--- Records shown ---

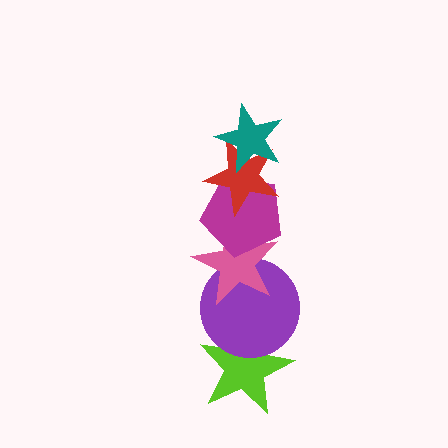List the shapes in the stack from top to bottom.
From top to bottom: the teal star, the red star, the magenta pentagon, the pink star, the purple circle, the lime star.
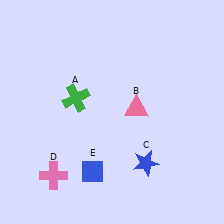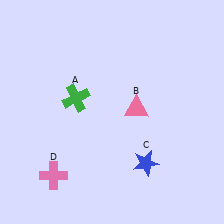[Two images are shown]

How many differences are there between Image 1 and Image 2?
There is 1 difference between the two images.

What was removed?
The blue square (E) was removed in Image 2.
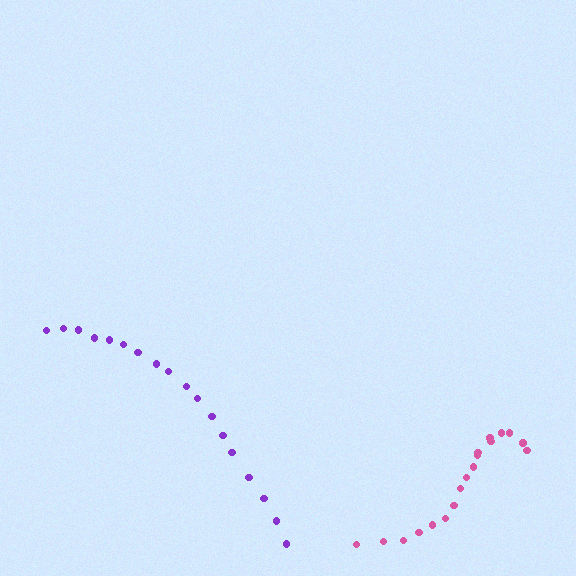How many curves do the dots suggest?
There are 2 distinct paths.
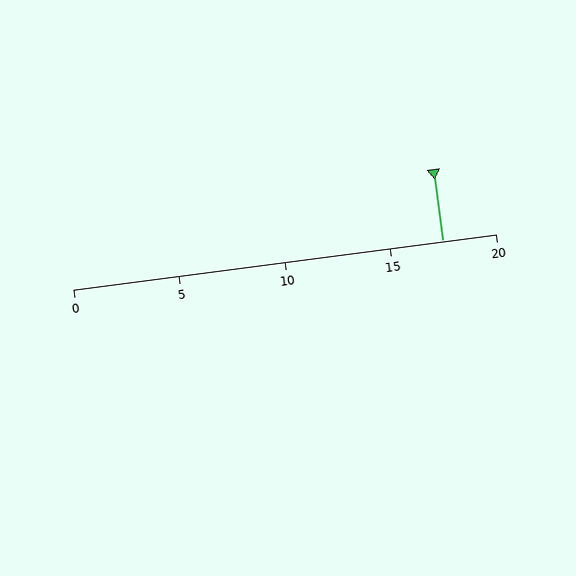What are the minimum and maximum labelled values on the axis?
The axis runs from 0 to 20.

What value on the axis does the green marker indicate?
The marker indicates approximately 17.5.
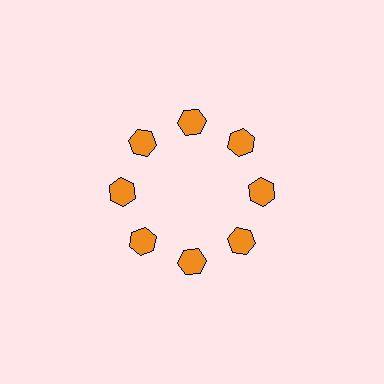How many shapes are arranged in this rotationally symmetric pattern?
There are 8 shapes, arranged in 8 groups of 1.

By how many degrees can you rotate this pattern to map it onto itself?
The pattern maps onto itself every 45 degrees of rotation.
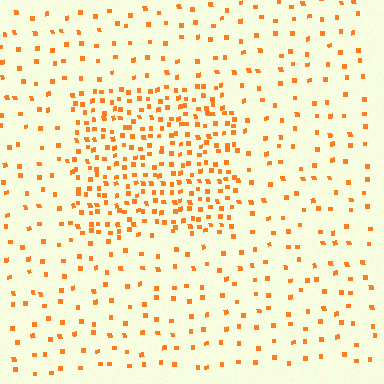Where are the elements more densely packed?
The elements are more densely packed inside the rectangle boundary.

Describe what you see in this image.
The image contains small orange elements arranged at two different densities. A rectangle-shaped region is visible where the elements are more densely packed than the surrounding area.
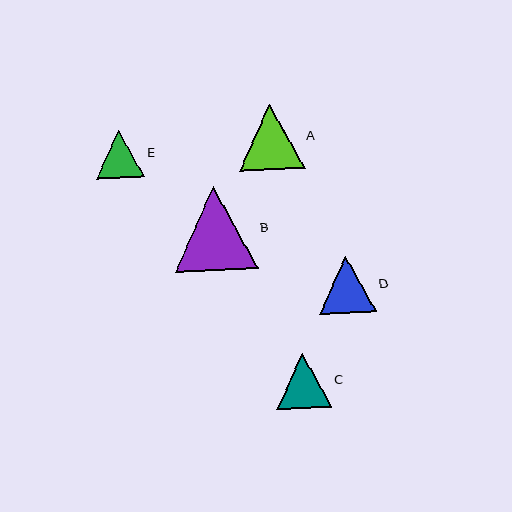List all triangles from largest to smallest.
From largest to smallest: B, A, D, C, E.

---

Write out all the records again, exactly, minus any pictures.

Answer —
List the shapes in the stack from top to bottom.
From top to bottom: the teal star, the red star, the magenta pentagon, the pink star, the purple circle, the lime star.
[Two images are shown]

How many differences are there between Image 1 and Image 2?
There is 1 difference between the two images.

What was removed?
The blue square (E) was removed in Image 2.
How many curves do the dots suggest?
There are 2 distinct paths.
What are the minimum and maximum labelled values on the axis?
The axis runs from 0 to 20.

What value on the axis does the green marker indicate?
The marker indicates approximately 17.5.
How many shapes are arranged in this rotationally symmetric pattern?
There are 8 shapes, arranged in 8 groups of 1.

By how many degrees can you rotate this pattern to map it onto itself?
The pattern maps onto itself every 45 degrees of rotation.
Where are the elements more densely packed?
The elements are more densely packed inside the rectangle boundary.

Describe what you see in this image.
The image contains small orange elements arranged at two different densities. A rectangle-shaped region is visible where the elements are more densely packed than the surrounding area.
List all triangles from largest to smallest.
From largest to smallest: B, A, D, C, E.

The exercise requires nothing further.